- [Supplied data]
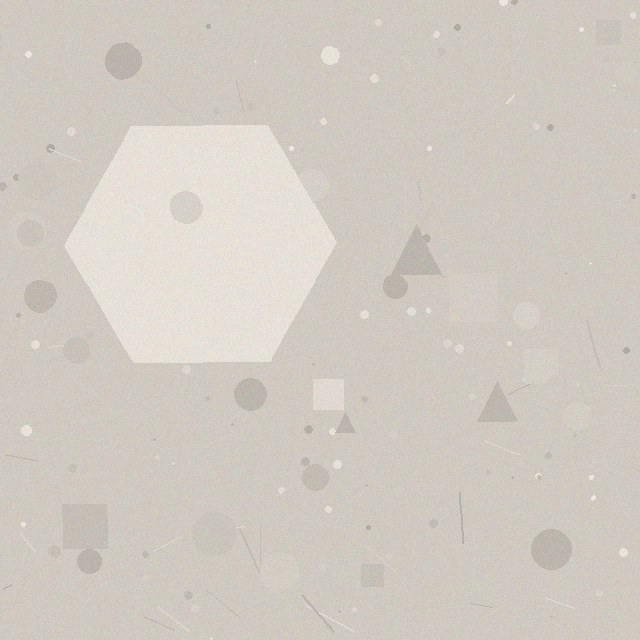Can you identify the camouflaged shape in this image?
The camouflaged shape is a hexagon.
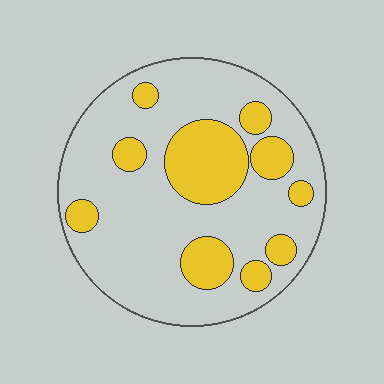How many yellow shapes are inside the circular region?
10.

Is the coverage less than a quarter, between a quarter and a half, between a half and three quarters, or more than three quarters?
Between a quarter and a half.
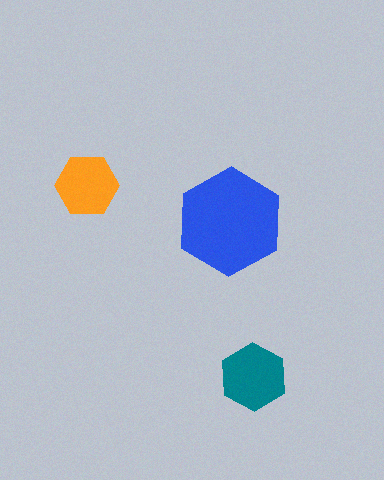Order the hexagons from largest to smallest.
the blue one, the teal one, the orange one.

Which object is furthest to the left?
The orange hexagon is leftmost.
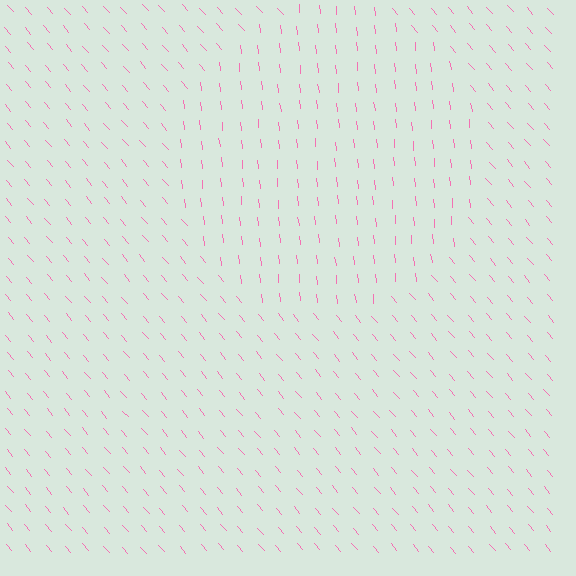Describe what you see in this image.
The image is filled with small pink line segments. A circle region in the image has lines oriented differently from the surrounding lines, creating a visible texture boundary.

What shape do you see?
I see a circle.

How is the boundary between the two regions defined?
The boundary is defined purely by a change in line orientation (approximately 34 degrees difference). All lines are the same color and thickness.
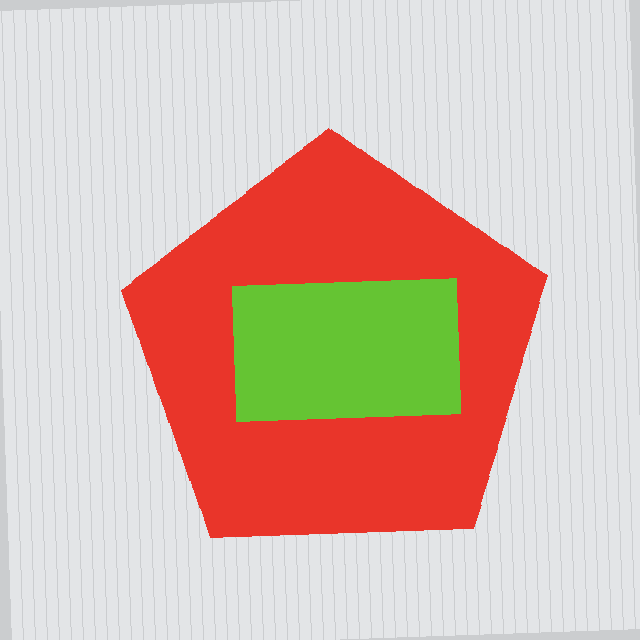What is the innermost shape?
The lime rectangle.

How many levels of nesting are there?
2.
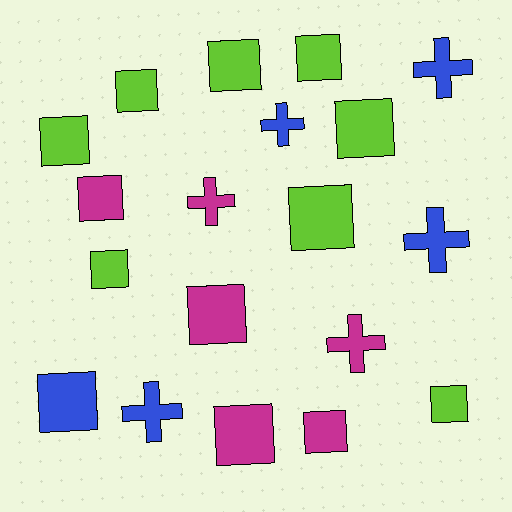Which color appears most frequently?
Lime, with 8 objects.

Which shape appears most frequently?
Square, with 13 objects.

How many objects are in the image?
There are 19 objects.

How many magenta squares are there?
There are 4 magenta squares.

- [The problem] Beginning at the line with "Which color appears most frequently?" and ending at the last line of the listing above, retype each line exactly, including those two lines. Leave the pictures out.

- [Final result]
Which color appears most frequently?
Lime, with 8 objects.

Which shape appears most frequently?
Square, with 13 objects.

How many objects are in the image?
There are 19 objects.

How many magenta squares are there?
There are 4 magenta squares.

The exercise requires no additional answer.